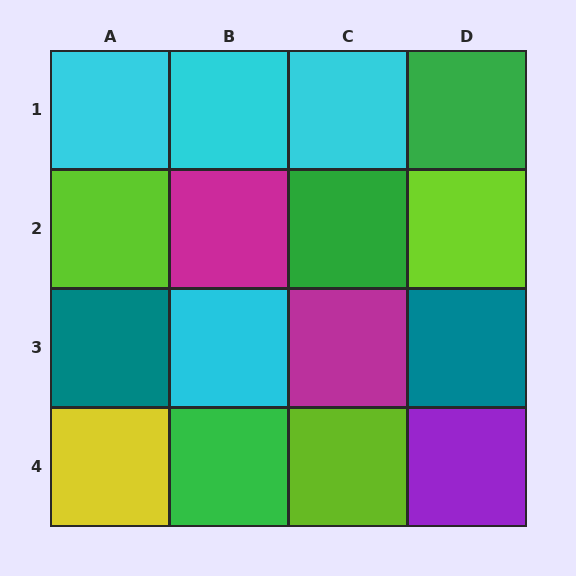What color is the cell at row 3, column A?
Teal.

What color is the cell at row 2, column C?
Green.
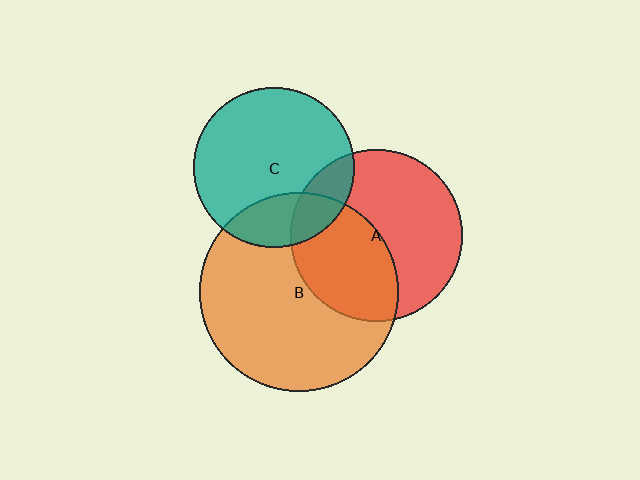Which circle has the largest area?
Circle B (orange).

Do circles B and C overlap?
Yes.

## Given exercise:
Please write out all of the material above without changing a word, and omit any pictures.

## Result:
What color is the cell at row 3, column A?
Teal.

What color is the cell at row 2, column C?
Green.
Which circle has the largest area?
Circle B (orange).

Do circles B and C overlap?
Yes.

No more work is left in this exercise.